- **Task prompt**: Give back all of the data exactly as it stands, with the pictures removed.

[Start of section]

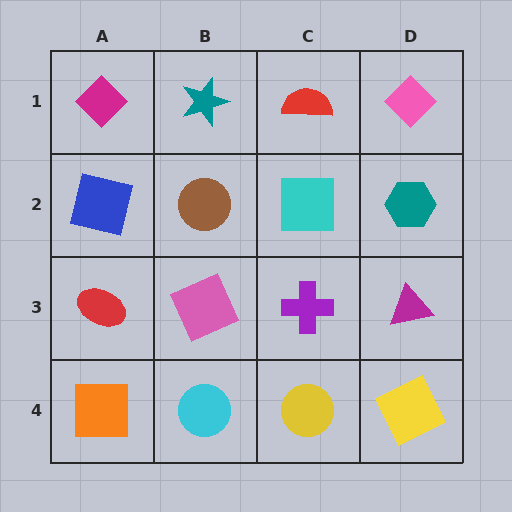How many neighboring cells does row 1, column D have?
2.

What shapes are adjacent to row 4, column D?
A magenta triangle (row 3, column D), a yellow circle (row 4, column C).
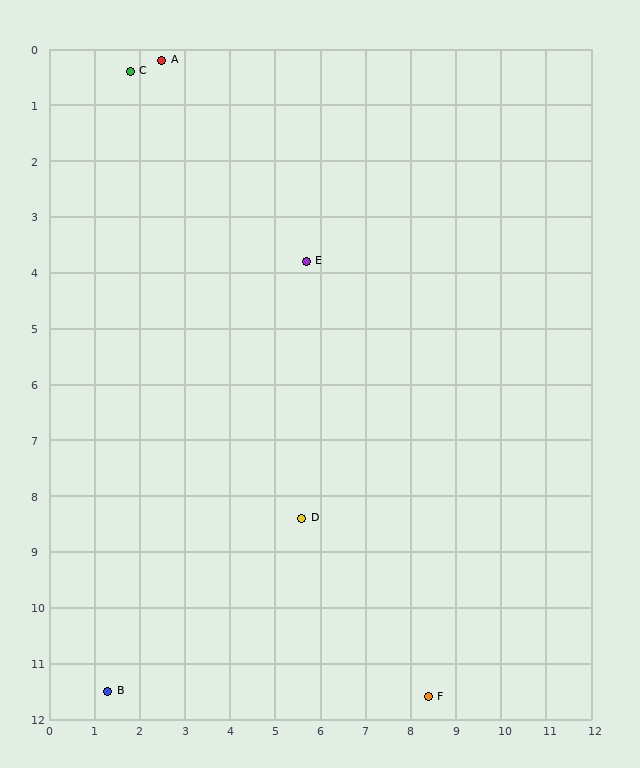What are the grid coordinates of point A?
Point A is at approximately (2.5, 0.2).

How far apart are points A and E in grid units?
Points A and E are about 4.8 grid units apart.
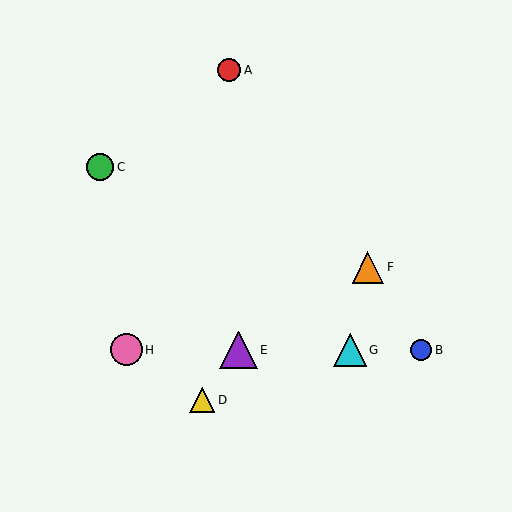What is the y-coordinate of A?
Object A is at y≈70.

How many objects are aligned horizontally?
4 objects (B, E, G, H) are aligned horizontally.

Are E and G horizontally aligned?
Yes, both are at y≈350.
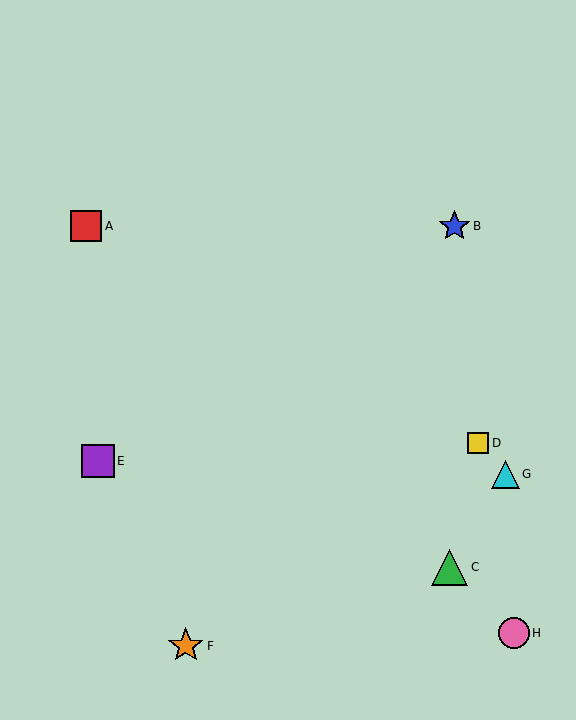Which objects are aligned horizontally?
Objects A, B are aligned horizontally.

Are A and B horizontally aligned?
Yes, both are at y≈226.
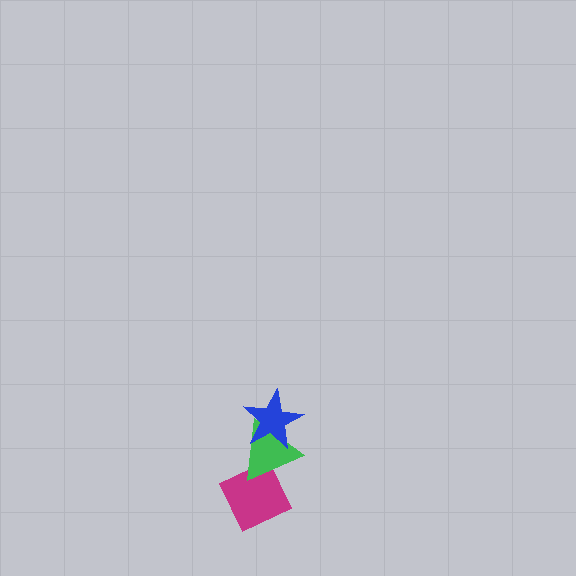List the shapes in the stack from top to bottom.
From top to bottom: the blue star, the green triangle, the magenta diamond.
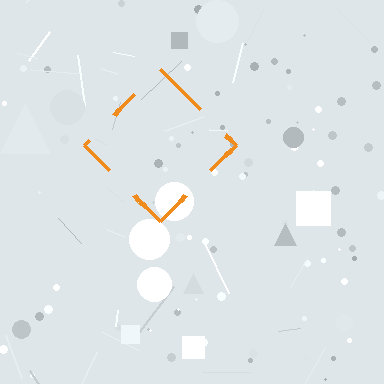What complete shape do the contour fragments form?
The contour fragments form a diamond.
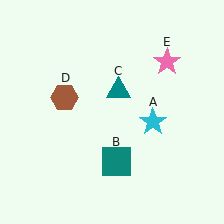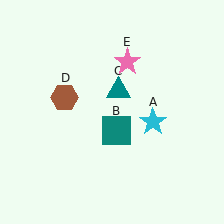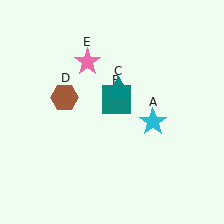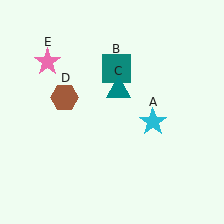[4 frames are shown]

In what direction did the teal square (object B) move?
The teal square (object B) moved up.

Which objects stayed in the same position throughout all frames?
Cyan star (object A) and teal triangle (object C) and brown hexagon (object D) remained stationary.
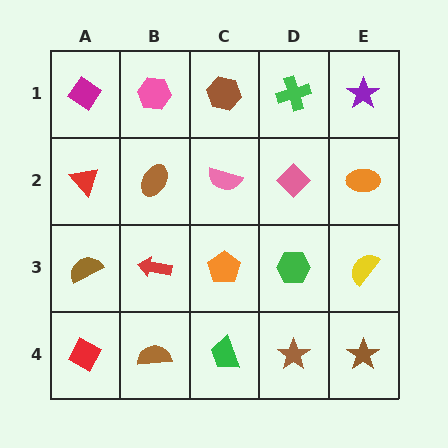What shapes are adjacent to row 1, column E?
An orange ellipse (row 2, column E), a green cross (row 1, column D).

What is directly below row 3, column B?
A brown semicircle.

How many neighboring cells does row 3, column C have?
4.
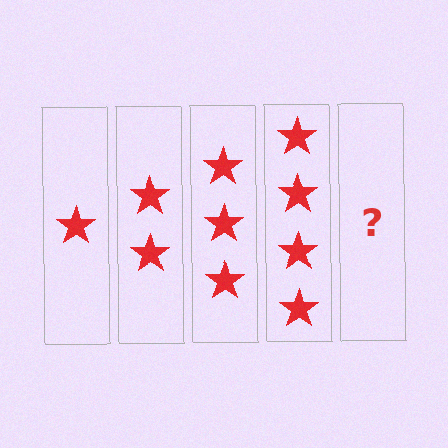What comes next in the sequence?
The next element should be 5 stars.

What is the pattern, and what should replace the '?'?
The pattern is that each step adds one more star. The '?' should be 5 stars.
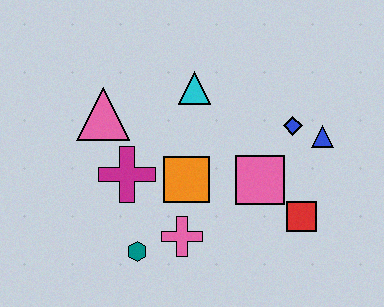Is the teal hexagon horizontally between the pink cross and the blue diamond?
No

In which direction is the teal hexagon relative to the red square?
The teal hexagon is to the left of the red square.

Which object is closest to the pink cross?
The teal hexagon is closest to the pink cross.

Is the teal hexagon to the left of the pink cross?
Yes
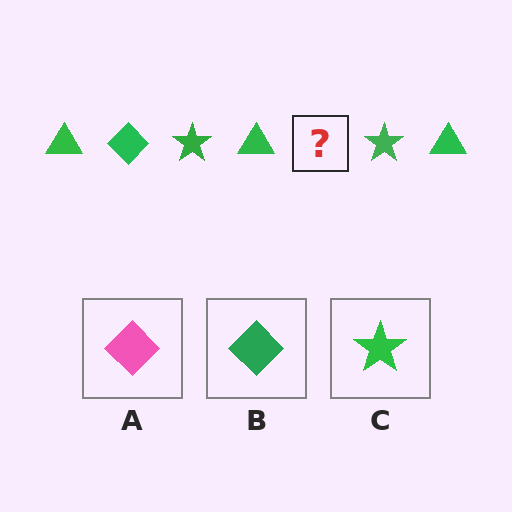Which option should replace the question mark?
Option B.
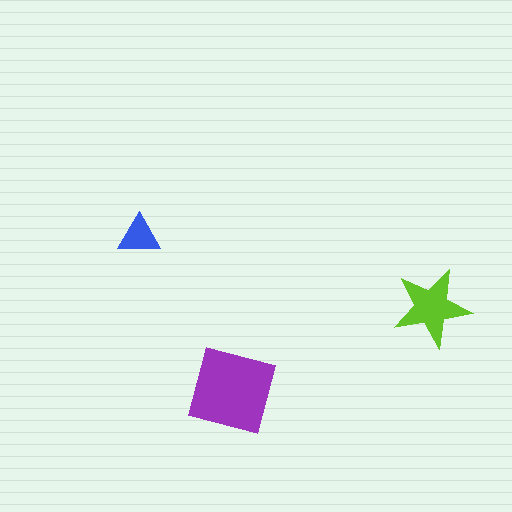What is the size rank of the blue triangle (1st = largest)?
3rd.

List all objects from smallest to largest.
The blue triangle, the lime star, the purple square.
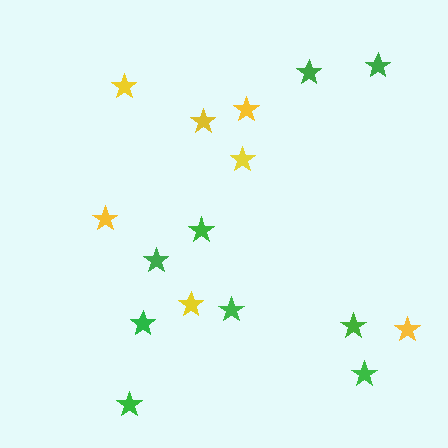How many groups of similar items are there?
There are 2 groups: one group of yellow stars (7) and one group of green stars (9).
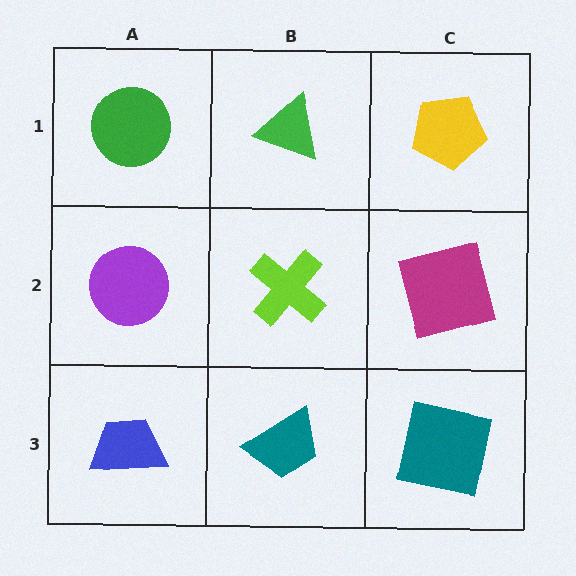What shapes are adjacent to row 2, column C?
A yellow pentagon (row 1, column C), a teal square (row 3, column C), a lime cross (row 2, column B).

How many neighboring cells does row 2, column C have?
3.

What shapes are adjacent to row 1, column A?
A purple circle (row 2, column A), a green triangle (row 1, column B).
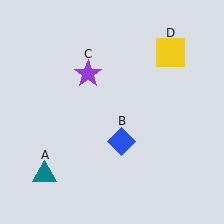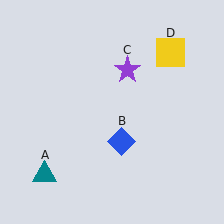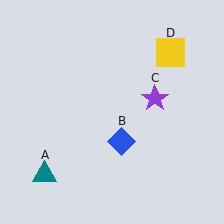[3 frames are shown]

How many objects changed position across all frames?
1 object changed position: purple star (object C).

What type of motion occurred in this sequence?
The purple star (object C) rotated clockwise around the center of the scene.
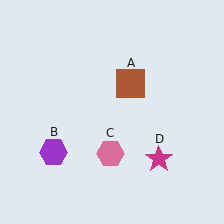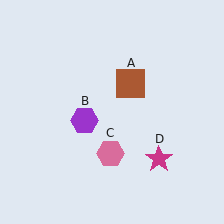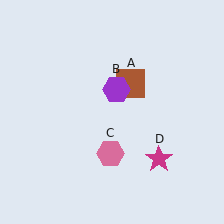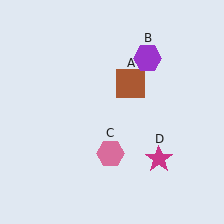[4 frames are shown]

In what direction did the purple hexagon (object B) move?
The purple hexagon (object B) moved up and to the right.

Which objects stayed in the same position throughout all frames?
Brown square (object A) and pink hexagon (object C) and magenta star (object D) remained stationary.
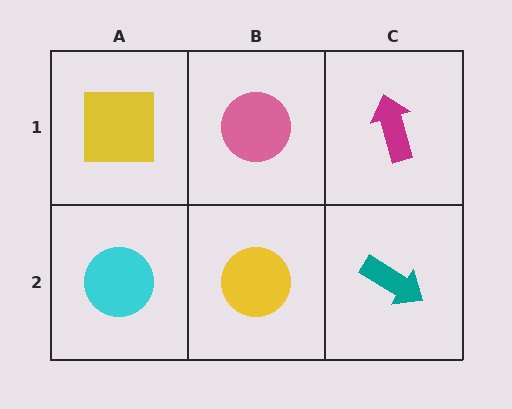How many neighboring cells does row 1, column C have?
2.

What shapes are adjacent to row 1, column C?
A teal arrow (row 2, column C), a pink circle (row 1, column B).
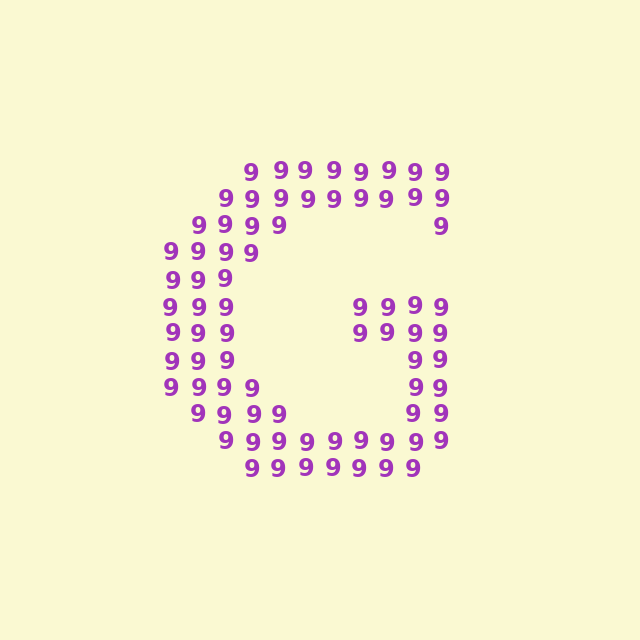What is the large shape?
The large shape is the letter G.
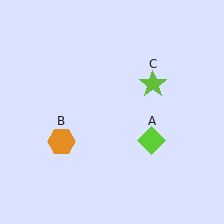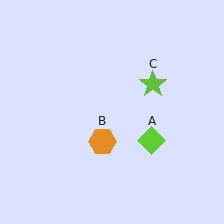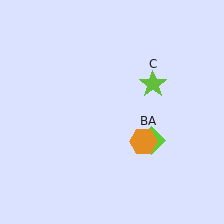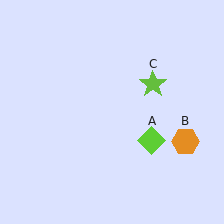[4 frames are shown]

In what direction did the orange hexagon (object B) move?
The orange hexagon (object B) moved right.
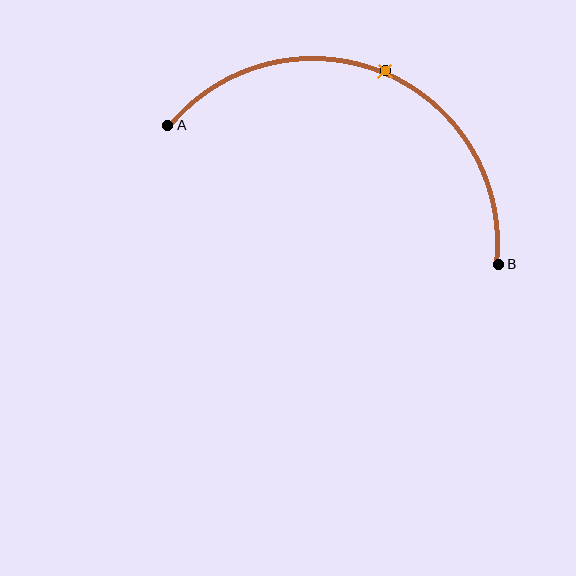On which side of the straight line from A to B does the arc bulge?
The arc bulges above the straight line connecting A and B.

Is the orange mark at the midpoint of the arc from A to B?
Yes. The orange mark lies on the arc at equal arc-length from both A and B — it is the arc midpoint.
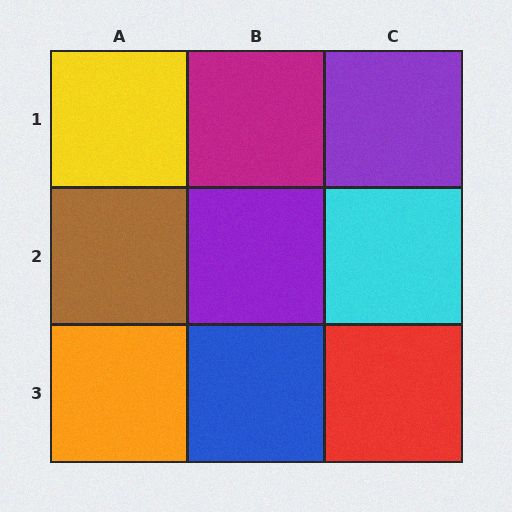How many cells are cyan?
1 cell is cyan.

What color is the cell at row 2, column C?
Cyan.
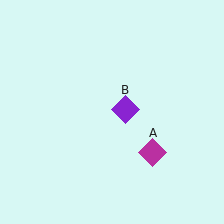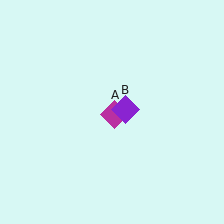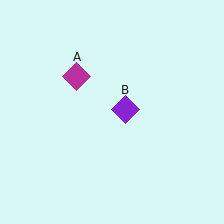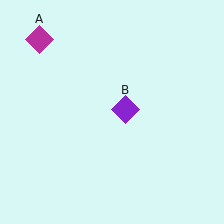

[End of section]

- **Written answer**:
How many neighboring cells does row 1, column D have?
2.

What shapes are adjacent to row 4, column D?
A magenta triangle (row 3, column D), a yellow circle (row 4, column C).
What are the grid coordinates of point A?
Point A is at approximately (2.5, 0.2).

How far apart are points A and E in grid units?
Points A and E are about 4.8 grid units apart.
What is the y-coordinate of A?
Object A is at y≈70.

How many objects are aligned horizontally?
4 objects (B, E, G, H) are aligned horizontally.

Are E and G horizontally aligned?
Yes, both are at y≈350.
Which objects are aligned horizontally?
Objects A, B are aligned horizontally.

Are A and B horizontally aligned?
Yes, both are at y≈226.
List the shapes in the stack from top to bottom.
From top to bottom: the blue star, the green triangle, the magenta diamond.
What complete shape do the contour fragments form?
The contour fragments form a diamond.
[4 frames are shown]

In what direction did the teal square (object B) move?
The teal square (object B) moved up.

Which objects stayed in the same position throughout all frames?
Cyan star (object A) and teal triangle (object C) and brown hexagon (object D) remained stationary.
What shapes are adjacent to row 1, column E?
An orange ellipse (row 2, column E), a green cross (row 1, column D).

What is directly below row 3, column B?
A brown semicircle.

How many neighboring cells does row 3, column C have?
4.
What comes next in the sequence?
The next element should be 5 stars.

What is the pattern, and what should replace the '?'?
The pattern is that each step adds one more star. The '?' should be 5 stars.
Is the teal hexagon horizontally between the pink cross and the blue diamond?
No

In which direction is the teal hexagon relative to the red square?
The teal hexagon is to the left of the red square.

Which object is closest to the pink cross?
The teal hexagon is closest to the pink cross.

Is the teal hexagon to the left of the pink cross?
Yes
Which option should replace the question mark?
Option B.
What is the size rank of the blue triangle (1st = largest)?
3rd.

List all objects from smallest to largest.
The blue triangle, the lime star, the purple square.
How many groups of similar items are there?
There are 2 groups: one group of yellow stars (7) and one group of green stars (9).
What shapes are adjacent to row 2, column C?
A yellow pentagon (row 1, column C), a teal square (row 3, column C), a lime cross (row 2, column B).

How many neighboring cells does row 2, column C have?
3.

What shapes are adjacent to row 1, column A?
A purple circle (row 2, column A), a green triangle (row 1, column B).
[3 frames are shown]

How many objects changed position across all frames?
1 object changed position: purple star (object C).

What type of motion occurred in this sequence?
The purple star (object C) rotated clockwise around the center of the scene.
[4 frames are shown]

In what direction did the purple hexagon (object B) move?
The purple hexagon (object B) moved up and to the right.

Which objects stayed in the same position throughout all frames?
Brown square (object A) and pink hexagon (object C) and magenta star (object D) remained stationary.
How many neighboring cells does row 1, column C have?
2.

What shapes are adjacent to row 1, column C?
A teal arrow (row 2, column C), a pink circle (row 1, column B).
What is the large shape?
The large shape is the letter G.
[4 frames are shown]

In what direction did the orange hexagon (object B) move?
The orange hexagon (object B) moved right.
On which side of the straight line from A to B does the arc bulge?
The arc bulges above the straight line connecting A and B.

Is the orange mark at the midpoint of the arc from A to B?
Yes. The orange mark lies on the arc at equal arc-length from both A and B — it is the arc midpoint.
How many cells are cyan?
1 cell is cyan.

What color is the cell at row 2, column C?
Cyan.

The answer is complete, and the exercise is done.